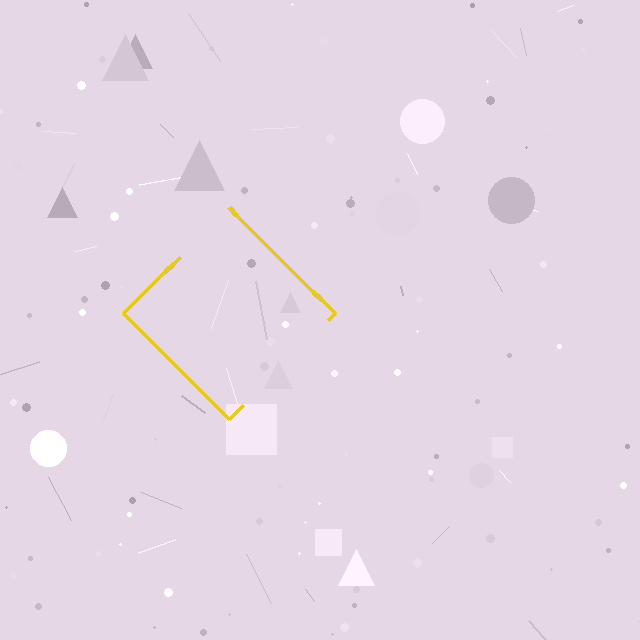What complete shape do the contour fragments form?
The contour fragments form a diamond.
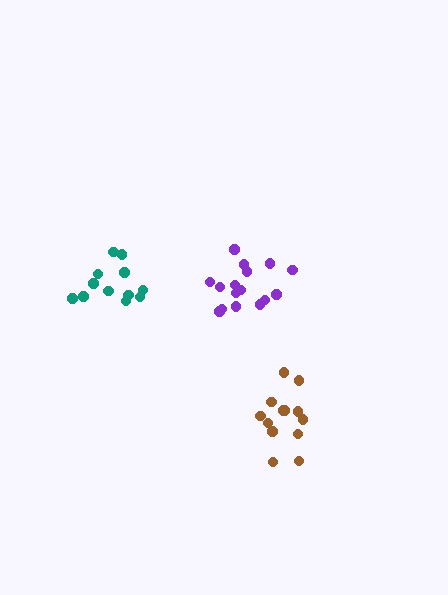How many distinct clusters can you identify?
There are 3 distinct clusters.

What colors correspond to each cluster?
The clusters are colored: brown, purple, teal.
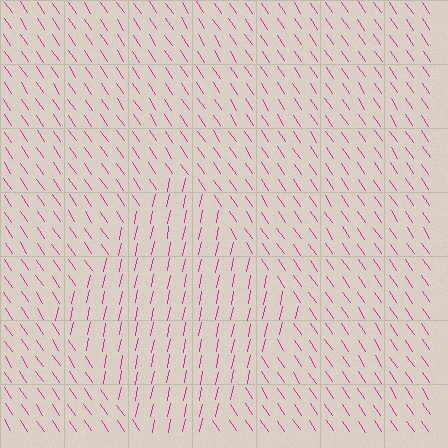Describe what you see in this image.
The image is filled with small magenta line segments. A diamond region in the image has lines oriented differently from the surrounding lines, creating a visible texture boundary.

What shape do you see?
I see a diamond.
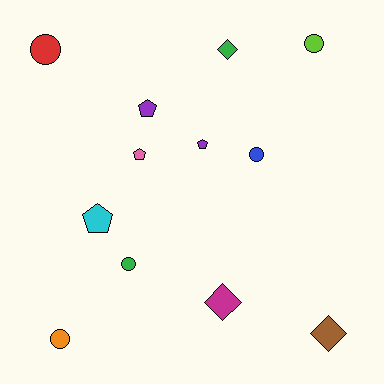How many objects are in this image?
There are 12 objects.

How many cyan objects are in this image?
There is 1 cyan object.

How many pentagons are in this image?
There are 4 pentagons.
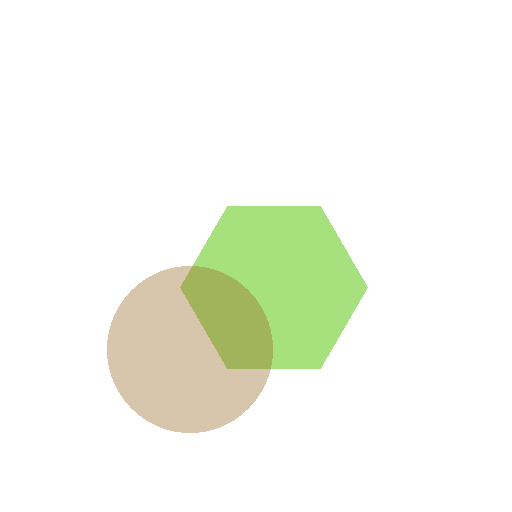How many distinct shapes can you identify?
There are 2 distinct shapes: a lime hexagon, a brown circle.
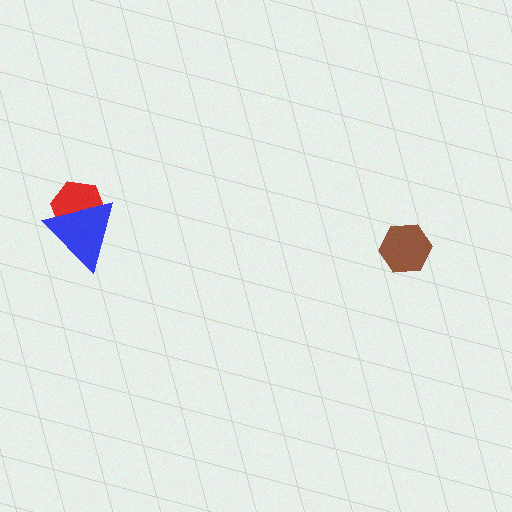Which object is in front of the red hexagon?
The blue triangle is in front of the red hexagon.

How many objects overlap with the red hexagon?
1 object overlaps with the red hexagon.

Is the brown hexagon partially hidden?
No, no other shape covers it.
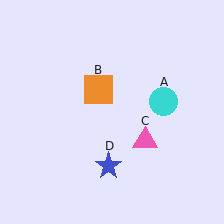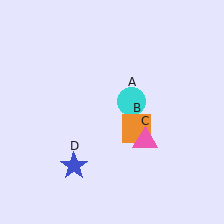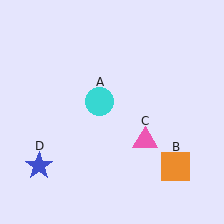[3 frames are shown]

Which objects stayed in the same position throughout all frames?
Pink triangle (object C) remained stationary.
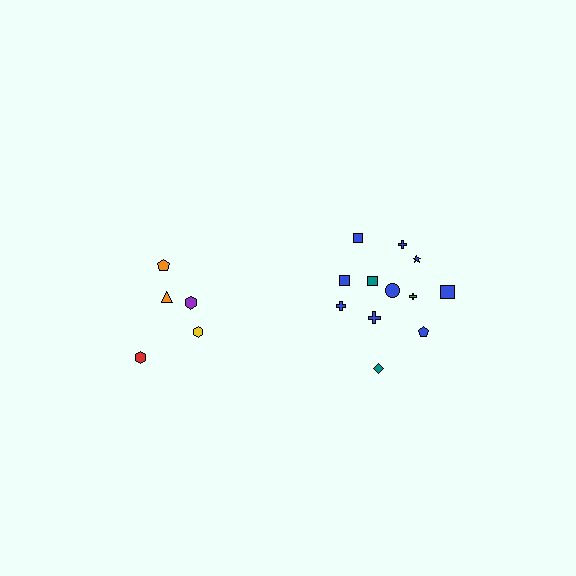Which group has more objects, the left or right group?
The right group.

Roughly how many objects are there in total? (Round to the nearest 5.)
Roughly 15 objects in total.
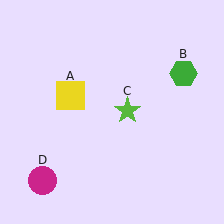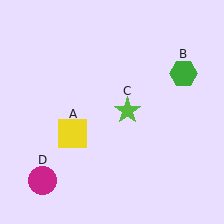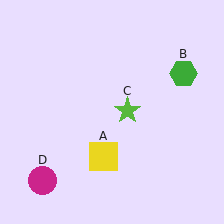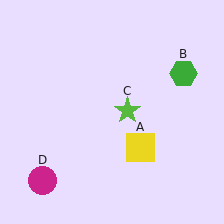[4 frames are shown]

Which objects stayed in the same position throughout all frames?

########################################

Work required: Start at the line above containing "[3 frames are shown]" and stop at the line containing "[4 frames are shown]": print those lines and everything between them exactly, but not the pictures.

Correct result:
[3 frames are shown]

Which objects stayed in the same position throughout all frames?
Pink triangle (object C) remained stationary.
Which group has more objects, the left or right group?
The right group.

Roughly how many objects are there in total? (Round to the nearest 5.)
Roughly 15 objects in total.
[4 frames are shown]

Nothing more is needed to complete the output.